→ Task instructions:
Go through the material and write it all out exactly, minus the pictures.
[START OF Dataset extract]
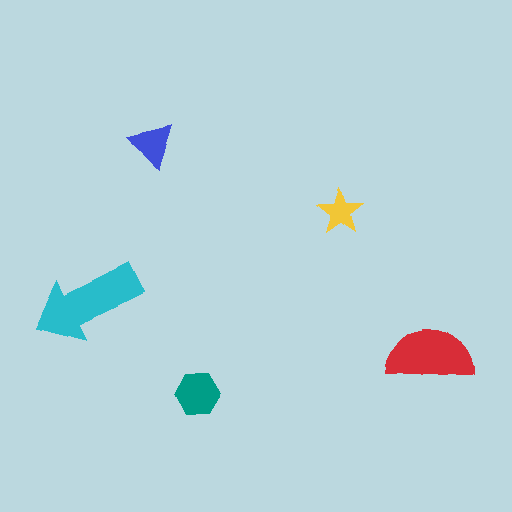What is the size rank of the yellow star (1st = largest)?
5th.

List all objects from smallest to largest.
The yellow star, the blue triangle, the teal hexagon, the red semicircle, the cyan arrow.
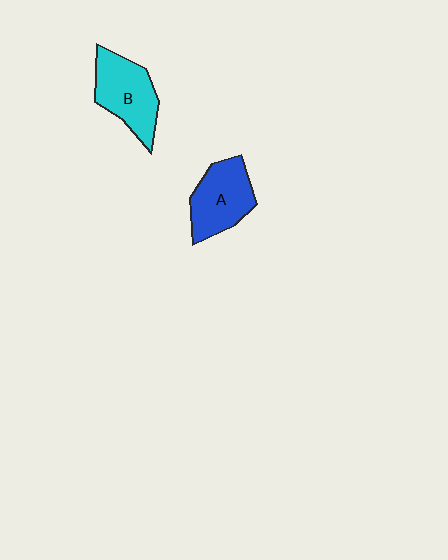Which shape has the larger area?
[END OF Dataset extract]
→ Task output:
What is the size rank of the yellow star (1st = largest)?
5th.

List all objects from smallest to largest.
The yellow star, the blue triangle, the teal hexagon, the red semicircle, the cyan arrow.
Which shape has the larger area?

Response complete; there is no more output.